### [What is needed]
Repeat the material verbatim and drop the pictures.
((
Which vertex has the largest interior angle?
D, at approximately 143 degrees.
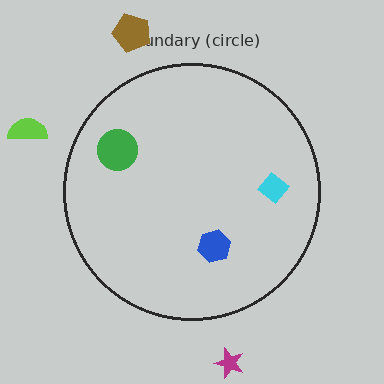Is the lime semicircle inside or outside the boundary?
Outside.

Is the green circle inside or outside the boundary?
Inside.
))
### [The completed task]
Which vertex has the largest interior angle?
D, at approximately 143 degrees.
Is the lime semicircle inside or outside the boundary?
Outside.

Is the green circle inside or outside the boundary?
Inside.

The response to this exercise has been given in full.